# [What to do]
Copy out the whole listing exactly as written, leaving the pictures behind.

# [Records for processing]
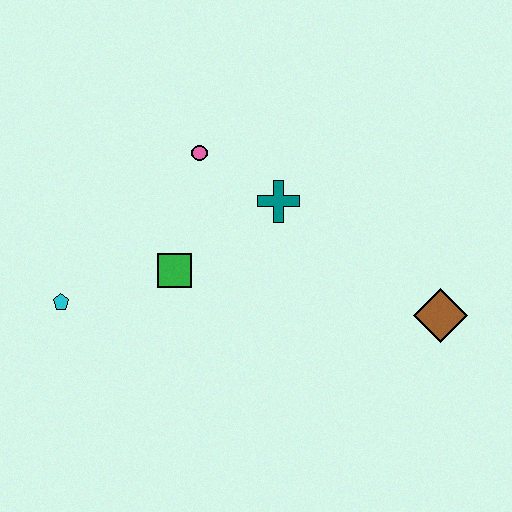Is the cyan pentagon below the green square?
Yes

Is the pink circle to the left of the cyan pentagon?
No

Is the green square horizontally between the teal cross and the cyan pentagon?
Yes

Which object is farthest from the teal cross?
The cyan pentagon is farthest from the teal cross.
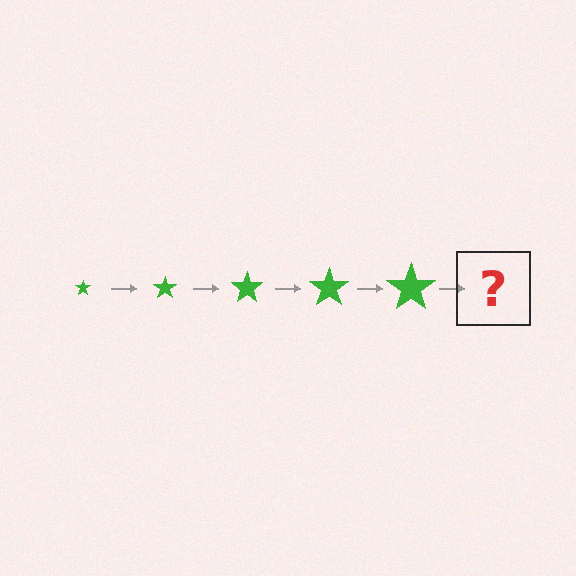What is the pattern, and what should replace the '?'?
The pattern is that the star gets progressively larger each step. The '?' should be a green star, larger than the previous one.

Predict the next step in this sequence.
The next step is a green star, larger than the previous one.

# [Problem solution]
Is the cyan pentagon below the green square?
Yes

Is the pink circle to the left of the cyan pentagon?
No

Is the green square horizontally between the teal cross and the cyan pentagon?
Yes

Which object is farthest from the teal cross?
The cyan pentagon is farthest from the teal cross.
What is the pattern, and what should replace the '?'?
The pattern is that the star gets progressively larger each step. The '?' should be a green star, larger than the previous one.

Predict the next step in this sequence.
The next step is a green star, larger than the previous one.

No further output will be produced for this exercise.